_Instruction_. Pick out each line below that contains the word "empty" and copy it.

----

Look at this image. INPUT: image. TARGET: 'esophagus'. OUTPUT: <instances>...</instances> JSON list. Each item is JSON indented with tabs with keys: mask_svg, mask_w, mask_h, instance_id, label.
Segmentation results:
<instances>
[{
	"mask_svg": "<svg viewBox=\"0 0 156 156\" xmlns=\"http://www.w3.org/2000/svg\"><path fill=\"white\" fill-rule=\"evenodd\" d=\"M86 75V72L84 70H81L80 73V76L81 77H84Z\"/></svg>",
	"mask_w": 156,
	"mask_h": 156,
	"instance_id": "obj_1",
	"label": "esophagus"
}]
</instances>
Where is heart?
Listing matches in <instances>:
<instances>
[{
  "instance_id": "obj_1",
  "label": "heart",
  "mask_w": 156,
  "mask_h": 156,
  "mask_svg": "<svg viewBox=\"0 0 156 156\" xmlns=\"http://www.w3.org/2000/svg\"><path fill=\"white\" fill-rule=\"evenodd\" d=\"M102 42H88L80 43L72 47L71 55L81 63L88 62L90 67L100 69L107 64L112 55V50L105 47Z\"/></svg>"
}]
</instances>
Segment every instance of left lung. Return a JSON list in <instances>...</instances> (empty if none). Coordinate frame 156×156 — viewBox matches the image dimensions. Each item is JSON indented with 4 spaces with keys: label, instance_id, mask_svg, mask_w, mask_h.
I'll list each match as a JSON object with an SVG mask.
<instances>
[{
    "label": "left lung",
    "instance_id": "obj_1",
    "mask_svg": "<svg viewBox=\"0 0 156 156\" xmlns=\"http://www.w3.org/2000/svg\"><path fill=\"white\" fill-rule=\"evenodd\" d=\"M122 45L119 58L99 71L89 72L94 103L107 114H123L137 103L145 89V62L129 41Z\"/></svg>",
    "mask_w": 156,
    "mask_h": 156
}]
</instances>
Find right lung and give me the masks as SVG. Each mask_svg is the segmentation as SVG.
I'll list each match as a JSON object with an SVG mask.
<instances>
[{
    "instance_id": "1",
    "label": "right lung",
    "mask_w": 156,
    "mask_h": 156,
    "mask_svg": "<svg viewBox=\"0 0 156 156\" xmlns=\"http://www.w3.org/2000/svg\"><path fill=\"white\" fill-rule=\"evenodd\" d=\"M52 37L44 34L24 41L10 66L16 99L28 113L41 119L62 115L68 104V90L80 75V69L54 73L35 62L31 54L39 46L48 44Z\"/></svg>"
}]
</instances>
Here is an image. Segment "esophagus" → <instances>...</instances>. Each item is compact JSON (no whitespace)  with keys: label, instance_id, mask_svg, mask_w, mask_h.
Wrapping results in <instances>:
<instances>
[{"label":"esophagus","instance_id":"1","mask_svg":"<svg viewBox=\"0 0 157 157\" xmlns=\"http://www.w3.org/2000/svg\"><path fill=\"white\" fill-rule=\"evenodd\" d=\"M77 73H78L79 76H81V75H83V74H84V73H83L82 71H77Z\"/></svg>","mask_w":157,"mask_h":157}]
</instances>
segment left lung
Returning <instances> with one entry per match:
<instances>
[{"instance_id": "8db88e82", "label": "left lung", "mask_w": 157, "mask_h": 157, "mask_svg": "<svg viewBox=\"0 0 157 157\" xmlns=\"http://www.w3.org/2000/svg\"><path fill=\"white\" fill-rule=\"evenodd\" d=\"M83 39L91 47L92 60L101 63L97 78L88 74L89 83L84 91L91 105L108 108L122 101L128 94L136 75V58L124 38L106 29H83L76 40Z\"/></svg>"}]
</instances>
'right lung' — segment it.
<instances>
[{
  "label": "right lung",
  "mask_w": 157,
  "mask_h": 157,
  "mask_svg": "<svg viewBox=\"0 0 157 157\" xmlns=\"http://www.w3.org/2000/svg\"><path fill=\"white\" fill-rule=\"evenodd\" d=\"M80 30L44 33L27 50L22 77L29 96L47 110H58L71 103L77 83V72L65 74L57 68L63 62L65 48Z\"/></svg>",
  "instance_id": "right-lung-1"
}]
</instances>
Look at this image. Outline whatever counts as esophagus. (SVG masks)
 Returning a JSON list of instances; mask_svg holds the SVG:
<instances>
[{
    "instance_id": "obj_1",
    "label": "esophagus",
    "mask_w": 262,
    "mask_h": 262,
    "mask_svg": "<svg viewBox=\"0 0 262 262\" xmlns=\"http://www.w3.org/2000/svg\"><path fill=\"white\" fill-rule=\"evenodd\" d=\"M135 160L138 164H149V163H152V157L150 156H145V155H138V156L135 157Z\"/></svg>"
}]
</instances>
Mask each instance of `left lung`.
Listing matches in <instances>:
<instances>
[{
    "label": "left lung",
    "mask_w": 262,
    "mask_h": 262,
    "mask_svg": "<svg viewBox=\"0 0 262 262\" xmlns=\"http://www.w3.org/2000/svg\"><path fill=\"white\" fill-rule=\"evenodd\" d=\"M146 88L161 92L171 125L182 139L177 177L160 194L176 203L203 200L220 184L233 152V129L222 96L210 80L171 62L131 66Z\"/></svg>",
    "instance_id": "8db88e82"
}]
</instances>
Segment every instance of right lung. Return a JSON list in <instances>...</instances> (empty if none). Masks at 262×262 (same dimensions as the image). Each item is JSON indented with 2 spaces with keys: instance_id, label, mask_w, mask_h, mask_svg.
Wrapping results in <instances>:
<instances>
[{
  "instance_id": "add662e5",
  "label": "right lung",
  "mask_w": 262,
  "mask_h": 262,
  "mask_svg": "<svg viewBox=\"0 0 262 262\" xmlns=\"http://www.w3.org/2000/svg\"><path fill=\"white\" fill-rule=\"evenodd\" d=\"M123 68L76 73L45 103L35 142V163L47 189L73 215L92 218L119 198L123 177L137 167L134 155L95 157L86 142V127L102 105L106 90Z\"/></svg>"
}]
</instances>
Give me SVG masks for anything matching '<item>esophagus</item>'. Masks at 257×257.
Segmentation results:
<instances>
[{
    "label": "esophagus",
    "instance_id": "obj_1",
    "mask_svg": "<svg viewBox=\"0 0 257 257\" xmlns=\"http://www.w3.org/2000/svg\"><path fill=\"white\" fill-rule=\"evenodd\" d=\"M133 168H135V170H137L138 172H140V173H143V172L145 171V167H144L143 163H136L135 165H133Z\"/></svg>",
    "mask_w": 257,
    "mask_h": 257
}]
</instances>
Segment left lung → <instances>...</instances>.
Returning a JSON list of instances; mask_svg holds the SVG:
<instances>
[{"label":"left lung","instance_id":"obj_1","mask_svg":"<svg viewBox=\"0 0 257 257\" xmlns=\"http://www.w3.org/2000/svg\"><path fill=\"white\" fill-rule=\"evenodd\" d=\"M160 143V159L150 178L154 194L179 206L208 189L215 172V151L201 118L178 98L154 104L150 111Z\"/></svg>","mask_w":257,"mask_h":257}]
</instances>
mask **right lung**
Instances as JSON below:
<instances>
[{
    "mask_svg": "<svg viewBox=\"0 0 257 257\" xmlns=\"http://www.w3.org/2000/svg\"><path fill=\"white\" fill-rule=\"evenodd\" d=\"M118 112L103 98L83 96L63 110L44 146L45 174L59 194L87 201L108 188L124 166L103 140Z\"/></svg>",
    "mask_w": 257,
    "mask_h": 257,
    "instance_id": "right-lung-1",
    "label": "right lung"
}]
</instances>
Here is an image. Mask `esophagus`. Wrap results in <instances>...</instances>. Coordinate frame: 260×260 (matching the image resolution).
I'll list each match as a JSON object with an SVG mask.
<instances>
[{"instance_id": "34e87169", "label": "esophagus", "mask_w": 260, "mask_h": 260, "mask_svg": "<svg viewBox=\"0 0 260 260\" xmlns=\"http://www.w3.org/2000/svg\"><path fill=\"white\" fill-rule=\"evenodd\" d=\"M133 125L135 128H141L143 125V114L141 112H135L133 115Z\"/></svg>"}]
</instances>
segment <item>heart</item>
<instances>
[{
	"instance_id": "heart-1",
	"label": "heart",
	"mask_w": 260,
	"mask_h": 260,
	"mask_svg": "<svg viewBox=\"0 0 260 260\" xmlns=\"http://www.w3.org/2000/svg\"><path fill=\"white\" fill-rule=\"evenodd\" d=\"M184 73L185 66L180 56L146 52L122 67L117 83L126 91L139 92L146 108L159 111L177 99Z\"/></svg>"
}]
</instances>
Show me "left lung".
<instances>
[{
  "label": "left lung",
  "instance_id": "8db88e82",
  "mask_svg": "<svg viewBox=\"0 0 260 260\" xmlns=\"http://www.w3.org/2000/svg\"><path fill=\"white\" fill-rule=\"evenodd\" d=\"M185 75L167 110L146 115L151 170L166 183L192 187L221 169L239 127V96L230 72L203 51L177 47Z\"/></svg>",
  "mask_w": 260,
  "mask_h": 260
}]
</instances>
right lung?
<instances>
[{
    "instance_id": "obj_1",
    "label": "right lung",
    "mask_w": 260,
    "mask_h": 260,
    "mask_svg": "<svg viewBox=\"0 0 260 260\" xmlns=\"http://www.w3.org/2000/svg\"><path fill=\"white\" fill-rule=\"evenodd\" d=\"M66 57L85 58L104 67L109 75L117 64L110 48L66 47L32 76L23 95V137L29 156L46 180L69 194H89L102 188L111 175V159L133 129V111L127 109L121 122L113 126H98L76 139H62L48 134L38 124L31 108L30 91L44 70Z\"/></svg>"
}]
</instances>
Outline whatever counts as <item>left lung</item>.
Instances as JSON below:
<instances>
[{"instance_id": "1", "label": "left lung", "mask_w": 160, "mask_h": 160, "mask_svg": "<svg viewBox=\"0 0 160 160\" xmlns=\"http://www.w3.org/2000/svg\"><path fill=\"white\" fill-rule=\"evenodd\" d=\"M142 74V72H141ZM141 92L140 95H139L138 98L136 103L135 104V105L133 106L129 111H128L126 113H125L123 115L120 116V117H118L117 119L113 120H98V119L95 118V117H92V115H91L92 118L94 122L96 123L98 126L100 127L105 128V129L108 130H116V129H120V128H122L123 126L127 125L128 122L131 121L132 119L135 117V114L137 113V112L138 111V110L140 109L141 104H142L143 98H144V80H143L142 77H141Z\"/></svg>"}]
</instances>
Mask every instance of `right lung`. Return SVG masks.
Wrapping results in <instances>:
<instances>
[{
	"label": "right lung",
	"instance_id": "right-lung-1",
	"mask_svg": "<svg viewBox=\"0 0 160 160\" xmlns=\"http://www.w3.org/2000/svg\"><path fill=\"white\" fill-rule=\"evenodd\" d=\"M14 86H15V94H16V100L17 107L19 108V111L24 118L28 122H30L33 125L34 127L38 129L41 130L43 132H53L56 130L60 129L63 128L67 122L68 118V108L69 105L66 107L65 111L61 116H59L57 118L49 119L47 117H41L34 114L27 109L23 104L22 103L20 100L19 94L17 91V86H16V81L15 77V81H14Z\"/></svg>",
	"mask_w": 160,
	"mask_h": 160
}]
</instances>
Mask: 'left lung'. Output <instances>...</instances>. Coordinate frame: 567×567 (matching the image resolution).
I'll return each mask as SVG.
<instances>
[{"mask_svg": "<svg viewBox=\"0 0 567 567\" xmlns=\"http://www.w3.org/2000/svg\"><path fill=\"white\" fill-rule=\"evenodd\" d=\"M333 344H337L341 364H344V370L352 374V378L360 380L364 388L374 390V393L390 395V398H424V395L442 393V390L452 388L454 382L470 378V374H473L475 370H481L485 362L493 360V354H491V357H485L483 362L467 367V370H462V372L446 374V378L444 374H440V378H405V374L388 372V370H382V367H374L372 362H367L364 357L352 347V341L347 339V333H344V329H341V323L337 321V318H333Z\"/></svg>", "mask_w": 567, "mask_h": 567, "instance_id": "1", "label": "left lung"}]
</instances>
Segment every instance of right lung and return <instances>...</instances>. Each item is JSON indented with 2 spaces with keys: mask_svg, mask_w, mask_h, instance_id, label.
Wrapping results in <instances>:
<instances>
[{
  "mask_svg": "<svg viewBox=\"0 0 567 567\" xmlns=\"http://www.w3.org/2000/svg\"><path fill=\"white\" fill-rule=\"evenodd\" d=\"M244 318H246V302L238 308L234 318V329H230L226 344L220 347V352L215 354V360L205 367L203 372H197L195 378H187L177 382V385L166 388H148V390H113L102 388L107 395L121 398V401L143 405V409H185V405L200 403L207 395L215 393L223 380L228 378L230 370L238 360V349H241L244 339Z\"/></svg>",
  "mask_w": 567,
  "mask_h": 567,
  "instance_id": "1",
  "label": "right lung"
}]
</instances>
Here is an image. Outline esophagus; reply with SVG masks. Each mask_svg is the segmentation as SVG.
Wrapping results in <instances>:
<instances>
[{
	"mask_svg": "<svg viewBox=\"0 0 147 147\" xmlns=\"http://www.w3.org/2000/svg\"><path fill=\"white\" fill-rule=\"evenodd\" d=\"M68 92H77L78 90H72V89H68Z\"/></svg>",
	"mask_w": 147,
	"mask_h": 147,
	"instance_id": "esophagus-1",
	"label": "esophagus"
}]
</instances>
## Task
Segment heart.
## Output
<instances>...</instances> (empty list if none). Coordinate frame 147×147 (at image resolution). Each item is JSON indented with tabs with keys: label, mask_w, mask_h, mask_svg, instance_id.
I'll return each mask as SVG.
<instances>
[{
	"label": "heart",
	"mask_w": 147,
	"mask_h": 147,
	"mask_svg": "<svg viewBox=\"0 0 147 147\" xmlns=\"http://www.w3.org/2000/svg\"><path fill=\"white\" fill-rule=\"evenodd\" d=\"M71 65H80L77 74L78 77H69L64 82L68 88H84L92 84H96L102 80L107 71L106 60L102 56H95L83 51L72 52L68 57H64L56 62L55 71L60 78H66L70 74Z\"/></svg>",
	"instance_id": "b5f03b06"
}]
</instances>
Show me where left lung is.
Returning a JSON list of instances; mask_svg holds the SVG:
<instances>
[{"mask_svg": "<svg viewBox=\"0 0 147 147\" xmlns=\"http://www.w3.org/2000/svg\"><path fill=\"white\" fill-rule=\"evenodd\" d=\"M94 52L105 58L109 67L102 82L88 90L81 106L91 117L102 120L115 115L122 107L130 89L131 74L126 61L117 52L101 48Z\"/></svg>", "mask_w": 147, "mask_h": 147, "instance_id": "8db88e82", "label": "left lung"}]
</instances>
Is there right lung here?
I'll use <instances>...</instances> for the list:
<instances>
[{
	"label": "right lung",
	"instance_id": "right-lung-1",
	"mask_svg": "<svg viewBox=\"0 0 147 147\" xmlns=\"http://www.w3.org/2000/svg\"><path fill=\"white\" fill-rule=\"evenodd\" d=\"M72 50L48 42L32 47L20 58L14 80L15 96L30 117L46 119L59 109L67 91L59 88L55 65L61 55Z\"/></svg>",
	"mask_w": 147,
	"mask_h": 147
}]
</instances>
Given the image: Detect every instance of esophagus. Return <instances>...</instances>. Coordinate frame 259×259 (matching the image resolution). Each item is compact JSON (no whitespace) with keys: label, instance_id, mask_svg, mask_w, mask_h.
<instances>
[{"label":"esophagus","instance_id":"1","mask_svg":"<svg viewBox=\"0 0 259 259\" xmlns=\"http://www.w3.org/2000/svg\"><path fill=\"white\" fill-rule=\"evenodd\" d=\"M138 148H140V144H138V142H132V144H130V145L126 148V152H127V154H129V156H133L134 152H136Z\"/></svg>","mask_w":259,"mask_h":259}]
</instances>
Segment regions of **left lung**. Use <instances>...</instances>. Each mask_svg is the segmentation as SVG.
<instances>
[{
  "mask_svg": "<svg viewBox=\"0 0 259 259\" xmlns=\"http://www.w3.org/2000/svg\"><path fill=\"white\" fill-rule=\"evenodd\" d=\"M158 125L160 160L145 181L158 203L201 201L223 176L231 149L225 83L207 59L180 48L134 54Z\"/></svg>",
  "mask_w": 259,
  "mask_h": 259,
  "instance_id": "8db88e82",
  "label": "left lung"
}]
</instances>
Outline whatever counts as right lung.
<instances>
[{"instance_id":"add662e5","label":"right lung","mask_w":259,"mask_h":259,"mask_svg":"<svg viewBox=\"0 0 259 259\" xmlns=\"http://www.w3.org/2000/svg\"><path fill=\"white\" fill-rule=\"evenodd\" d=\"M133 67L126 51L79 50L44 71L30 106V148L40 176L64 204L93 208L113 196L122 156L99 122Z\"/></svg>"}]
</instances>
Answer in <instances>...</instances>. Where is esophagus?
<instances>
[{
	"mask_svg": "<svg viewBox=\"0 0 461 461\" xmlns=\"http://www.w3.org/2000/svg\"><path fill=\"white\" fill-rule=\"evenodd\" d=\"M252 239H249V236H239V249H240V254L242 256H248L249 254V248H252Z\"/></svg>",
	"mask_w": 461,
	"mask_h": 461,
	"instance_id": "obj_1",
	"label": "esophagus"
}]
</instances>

----

_Correct response_.
Segment every instance of left lung. Return a JSON list in <instances>...</instances> (empty if none). Coordinate frame 156×156 — viewBox matches the image dimensions. Each item is JSON indented with 4 spaces with keys: label, instance_id, mask_svg, mask_w, mask_h.
Segment every instance of right lung. Return a JSON list in <instances>...</instances> (empty if none). Masks at 262×262 (same dimensions as the image). Each item is JSON indented with 2 spaces with keys: instance_id, label, mask_w, mask_h, mask_svg.
<instances>...</instances> (empty list if none). Coordinate frame 147×147 (at image resolution). Each item is JSON indented with tabs with keys: label, mask_w, mask_h, mask_svg, instance_id.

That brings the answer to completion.